What you are asked to do. Copy nothing but the stretch that opens with the line containing "Is the blue" and closes with the line containing "How many objects overlap with the blue cross?". Keep pictures out.

Entries provided.
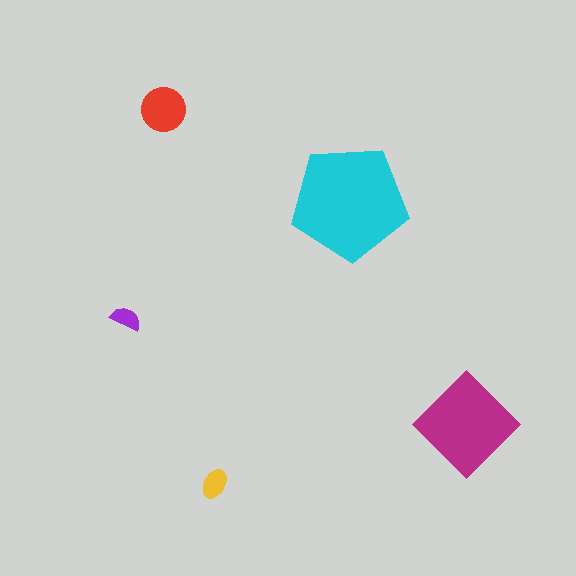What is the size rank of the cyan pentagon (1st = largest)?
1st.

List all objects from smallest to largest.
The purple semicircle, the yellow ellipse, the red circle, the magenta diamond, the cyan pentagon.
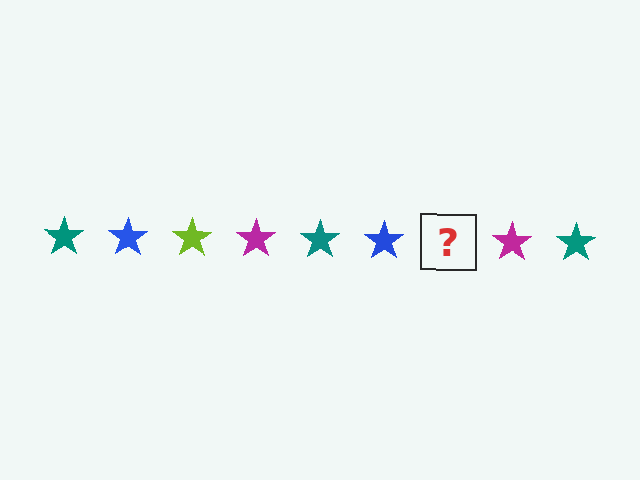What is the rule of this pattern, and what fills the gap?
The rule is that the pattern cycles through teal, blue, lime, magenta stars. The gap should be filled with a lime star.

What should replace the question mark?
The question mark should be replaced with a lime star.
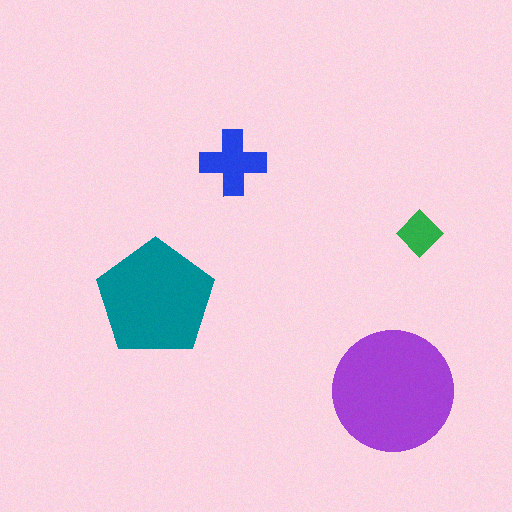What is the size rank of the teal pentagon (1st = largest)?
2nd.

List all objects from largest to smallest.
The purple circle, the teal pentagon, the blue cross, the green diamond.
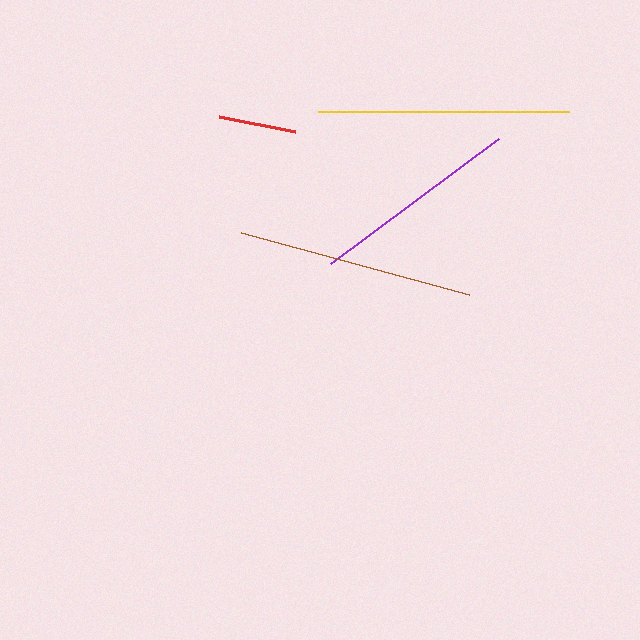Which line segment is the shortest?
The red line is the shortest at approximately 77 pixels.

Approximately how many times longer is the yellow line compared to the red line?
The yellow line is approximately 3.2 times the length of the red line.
--
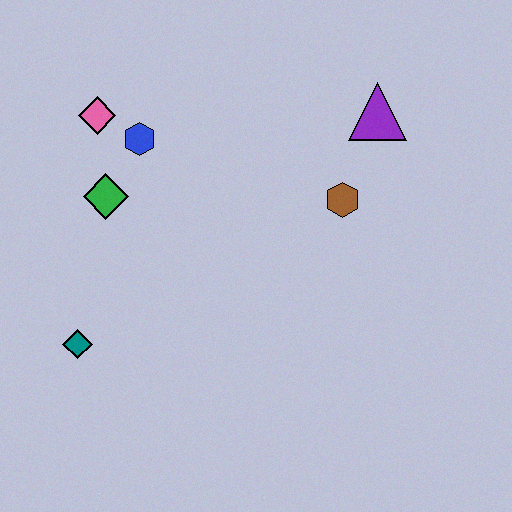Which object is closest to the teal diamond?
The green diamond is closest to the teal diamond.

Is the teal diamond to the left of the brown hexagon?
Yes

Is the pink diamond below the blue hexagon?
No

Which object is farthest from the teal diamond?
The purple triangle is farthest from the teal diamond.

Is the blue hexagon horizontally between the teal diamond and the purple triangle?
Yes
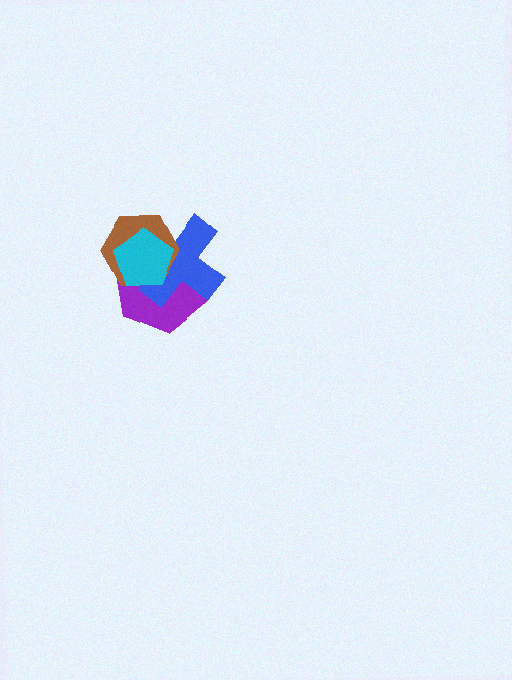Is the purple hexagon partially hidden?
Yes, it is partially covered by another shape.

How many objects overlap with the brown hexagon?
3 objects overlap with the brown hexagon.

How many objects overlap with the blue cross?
==
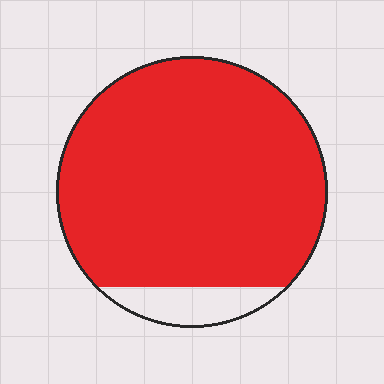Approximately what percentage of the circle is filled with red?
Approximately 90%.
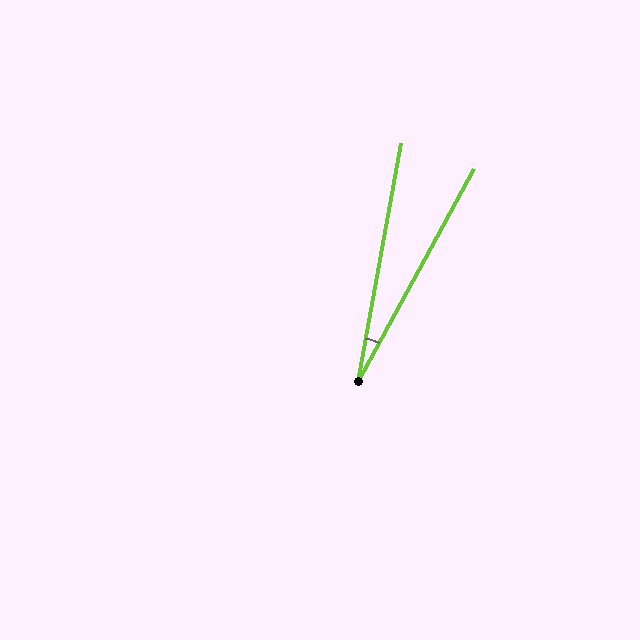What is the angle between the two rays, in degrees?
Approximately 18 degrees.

Solution for this problem.
Is the blue hexagon horizontally between the teal diamond and the purple triangle?
Yes
Is the purple hexagon partially hidden?
Yes, it is partially covered by another shape.

How many objects overlap with the brown hexagon?
3 objects overlap with the brown hexagon.

How many objects overlap with the blue cross?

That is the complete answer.